Problem requirements -> Give the items below as a JSON list of strings, one string per line and blank lines omitted. Cover only the part from the first line of the items through the line containing "top-left (79, 246), bottom-right (343, 457)", both ends included.

Raw data ->
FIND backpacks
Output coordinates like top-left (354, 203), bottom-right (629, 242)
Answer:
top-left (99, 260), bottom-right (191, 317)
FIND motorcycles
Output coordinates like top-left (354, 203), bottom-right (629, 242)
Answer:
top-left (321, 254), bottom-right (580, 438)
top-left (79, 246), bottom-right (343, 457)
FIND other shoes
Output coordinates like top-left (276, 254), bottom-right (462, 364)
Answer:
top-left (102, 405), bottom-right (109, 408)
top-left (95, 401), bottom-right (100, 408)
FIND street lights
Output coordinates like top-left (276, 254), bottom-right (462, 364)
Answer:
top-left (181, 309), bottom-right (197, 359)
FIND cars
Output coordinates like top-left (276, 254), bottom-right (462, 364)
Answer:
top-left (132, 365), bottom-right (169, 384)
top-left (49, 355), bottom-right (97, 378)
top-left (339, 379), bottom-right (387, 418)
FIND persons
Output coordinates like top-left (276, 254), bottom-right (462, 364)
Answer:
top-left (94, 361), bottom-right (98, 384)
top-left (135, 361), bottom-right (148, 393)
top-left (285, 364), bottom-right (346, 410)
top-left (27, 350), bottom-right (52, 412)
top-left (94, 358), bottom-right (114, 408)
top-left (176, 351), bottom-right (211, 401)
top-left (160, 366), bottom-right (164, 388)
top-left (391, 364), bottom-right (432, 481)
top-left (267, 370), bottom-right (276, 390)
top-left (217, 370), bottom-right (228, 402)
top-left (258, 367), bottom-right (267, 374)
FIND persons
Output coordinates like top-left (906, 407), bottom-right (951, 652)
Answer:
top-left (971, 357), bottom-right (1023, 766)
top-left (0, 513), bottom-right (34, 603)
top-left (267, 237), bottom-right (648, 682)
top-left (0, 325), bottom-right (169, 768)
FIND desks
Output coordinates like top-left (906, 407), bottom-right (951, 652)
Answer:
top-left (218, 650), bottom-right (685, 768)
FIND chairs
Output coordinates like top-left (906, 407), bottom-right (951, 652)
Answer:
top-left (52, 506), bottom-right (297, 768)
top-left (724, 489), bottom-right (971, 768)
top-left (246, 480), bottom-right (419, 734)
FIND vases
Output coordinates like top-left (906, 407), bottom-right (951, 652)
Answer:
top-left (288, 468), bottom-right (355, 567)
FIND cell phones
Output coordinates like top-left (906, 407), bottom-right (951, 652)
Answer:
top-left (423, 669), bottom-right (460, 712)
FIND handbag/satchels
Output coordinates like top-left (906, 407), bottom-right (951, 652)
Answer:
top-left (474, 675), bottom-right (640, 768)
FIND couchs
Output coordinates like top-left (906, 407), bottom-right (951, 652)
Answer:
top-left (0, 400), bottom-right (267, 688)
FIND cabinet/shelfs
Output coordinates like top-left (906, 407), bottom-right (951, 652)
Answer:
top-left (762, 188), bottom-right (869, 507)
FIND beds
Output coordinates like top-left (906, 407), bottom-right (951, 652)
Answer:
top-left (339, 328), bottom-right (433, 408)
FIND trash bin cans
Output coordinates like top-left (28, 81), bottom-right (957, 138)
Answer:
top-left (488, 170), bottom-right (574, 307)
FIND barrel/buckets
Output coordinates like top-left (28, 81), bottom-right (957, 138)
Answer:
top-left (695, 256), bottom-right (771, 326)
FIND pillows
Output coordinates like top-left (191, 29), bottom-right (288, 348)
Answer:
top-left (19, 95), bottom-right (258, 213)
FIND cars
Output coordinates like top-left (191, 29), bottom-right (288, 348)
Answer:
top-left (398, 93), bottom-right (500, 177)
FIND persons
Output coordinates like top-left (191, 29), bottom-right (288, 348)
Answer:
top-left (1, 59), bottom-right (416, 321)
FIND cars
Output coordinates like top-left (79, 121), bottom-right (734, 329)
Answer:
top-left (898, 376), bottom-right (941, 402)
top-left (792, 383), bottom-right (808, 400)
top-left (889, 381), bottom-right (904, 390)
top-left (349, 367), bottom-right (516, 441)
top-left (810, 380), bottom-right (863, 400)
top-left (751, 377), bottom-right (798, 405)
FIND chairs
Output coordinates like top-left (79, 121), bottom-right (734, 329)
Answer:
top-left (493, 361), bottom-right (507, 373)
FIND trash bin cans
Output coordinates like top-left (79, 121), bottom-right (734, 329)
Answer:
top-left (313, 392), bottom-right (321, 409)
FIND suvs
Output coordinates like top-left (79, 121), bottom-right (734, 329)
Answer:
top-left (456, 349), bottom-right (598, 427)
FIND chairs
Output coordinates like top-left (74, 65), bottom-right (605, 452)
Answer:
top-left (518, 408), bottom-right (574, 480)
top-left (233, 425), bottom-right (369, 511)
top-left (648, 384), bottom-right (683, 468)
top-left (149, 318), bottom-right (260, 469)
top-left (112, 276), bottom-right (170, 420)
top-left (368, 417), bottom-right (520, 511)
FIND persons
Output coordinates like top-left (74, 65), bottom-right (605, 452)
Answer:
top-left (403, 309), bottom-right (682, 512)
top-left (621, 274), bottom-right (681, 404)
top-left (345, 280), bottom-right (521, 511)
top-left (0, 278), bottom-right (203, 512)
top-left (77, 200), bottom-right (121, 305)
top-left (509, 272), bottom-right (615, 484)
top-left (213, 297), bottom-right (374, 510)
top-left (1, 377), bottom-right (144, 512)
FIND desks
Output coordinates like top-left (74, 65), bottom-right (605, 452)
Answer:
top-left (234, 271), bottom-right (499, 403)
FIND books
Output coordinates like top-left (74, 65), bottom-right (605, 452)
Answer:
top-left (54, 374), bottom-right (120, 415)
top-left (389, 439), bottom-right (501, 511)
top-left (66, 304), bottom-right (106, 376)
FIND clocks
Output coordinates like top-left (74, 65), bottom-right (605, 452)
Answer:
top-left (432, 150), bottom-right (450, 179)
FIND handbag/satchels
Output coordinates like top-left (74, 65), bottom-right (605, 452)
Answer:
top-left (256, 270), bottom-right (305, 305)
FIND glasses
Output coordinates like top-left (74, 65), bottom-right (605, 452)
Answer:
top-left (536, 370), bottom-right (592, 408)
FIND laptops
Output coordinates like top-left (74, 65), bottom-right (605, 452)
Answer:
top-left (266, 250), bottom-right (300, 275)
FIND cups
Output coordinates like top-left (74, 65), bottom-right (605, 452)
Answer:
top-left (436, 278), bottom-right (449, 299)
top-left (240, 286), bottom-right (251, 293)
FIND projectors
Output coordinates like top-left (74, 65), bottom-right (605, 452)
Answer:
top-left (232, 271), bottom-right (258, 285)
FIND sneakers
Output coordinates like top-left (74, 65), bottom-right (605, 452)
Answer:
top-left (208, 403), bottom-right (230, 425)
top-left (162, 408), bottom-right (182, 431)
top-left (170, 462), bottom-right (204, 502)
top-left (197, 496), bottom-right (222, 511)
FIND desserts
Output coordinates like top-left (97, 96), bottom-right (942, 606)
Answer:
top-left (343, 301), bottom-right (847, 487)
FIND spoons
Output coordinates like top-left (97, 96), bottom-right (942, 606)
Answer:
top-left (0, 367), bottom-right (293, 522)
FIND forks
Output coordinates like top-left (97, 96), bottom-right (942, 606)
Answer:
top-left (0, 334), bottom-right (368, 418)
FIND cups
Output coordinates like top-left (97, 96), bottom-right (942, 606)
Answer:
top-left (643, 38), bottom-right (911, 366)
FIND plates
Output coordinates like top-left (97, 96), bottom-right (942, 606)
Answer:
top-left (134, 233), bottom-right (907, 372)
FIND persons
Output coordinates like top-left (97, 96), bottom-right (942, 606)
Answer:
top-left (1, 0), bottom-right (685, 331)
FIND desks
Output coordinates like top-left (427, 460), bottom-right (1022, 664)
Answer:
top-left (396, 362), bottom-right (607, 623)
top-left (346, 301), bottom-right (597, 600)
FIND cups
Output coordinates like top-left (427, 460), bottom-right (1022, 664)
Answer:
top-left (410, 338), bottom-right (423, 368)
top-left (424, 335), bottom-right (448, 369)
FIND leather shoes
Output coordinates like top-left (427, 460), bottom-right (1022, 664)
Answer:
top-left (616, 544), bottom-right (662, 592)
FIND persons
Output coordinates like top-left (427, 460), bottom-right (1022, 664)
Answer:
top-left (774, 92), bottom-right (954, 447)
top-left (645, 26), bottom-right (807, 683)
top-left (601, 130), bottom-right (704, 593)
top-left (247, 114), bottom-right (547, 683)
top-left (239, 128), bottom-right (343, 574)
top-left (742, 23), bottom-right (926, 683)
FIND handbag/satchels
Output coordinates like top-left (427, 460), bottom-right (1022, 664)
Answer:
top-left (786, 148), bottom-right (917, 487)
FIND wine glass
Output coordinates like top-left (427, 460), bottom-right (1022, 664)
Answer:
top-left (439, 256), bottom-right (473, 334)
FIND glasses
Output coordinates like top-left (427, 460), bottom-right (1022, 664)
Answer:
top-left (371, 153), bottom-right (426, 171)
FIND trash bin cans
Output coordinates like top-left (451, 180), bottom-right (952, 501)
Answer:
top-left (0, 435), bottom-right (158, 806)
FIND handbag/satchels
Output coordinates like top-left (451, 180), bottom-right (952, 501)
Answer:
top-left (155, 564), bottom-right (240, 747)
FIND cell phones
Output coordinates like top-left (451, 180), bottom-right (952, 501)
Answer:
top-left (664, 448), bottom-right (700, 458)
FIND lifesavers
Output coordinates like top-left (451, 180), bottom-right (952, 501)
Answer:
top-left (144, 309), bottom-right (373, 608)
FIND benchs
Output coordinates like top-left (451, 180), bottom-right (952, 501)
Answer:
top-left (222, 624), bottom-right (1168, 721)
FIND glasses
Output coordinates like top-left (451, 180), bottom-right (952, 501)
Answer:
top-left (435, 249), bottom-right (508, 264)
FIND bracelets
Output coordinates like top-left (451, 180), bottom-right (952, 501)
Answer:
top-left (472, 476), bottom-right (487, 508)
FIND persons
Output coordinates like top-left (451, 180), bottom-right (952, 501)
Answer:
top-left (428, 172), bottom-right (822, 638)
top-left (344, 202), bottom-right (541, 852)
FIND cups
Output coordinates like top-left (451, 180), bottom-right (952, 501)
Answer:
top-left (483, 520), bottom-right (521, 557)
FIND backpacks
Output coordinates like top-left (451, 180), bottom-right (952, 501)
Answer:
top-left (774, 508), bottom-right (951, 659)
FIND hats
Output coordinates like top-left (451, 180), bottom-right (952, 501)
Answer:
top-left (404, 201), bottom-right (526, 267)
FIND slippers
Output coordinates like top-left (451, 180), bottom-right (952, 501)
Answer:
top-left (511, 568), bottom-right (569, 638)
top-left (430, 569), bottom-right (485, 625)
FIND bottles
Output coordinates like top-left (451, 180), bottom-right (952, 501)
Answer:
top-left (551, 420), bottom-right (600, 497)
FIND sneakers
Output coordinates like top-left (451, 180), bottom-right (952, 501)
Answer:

Result ->
[
  "FIND backpacks",
  "Output coordinates like top-left (354, 203), bottom-right (629, 242)",
  "Answer:",
  "top-left (99, 260), bottom-right (191, 317)",
  "FIND motorcycles",
  "Output coordinates like top-left (354, 203), bottom-right (629, 242)",
  "Answer:",
  "top-left (321, 254), bottom-right (580, 438)",
  "top-left (79, 246), bottom-right (343, 457)"
]